Stated goal - Please transcribe the data that follows without the pictures, keeping every word the same.

Available records -
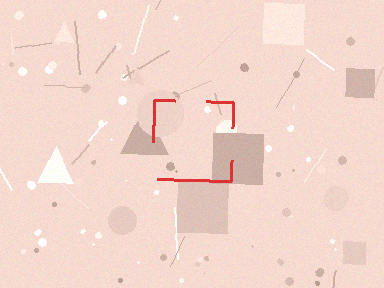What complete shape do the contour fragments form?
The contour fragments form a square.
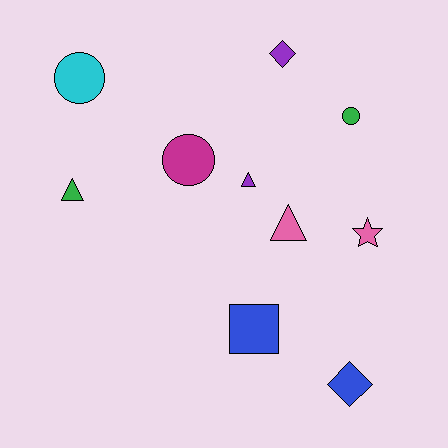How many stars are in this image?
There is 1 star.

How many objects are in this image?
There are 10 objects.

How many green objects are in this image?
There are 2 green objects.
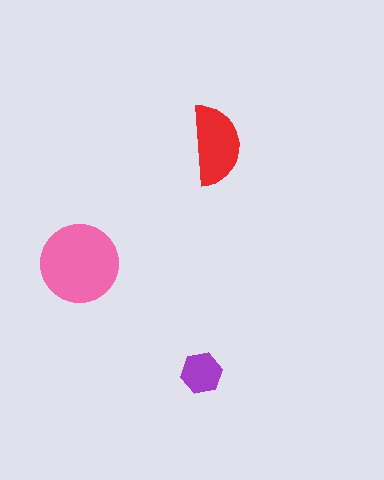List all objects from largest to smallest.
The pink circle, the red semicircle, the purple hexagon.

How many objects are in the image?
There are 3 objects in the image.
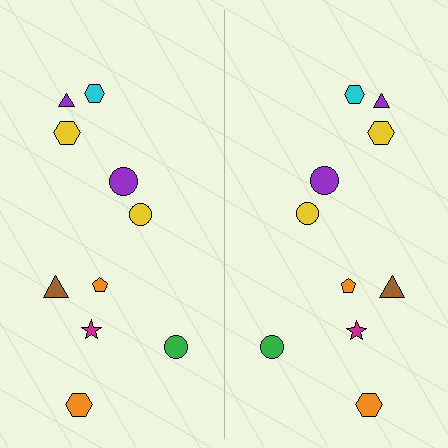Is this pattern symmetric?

Full solution -
What complete shape do the contour fragments form?
The contour fragments form a square.
How many stars are in this image?
There is 1 star.

How many objects are in this image?
There are 10 objects.

How many green objects are in this image?
There are 2 green objects.
List all objects from largest to smallest.
The pink circle, the red semicircle, the purple hexagon.

How many objects are in the image?
There are 3 objects in the image.
Is this pattern symmetric?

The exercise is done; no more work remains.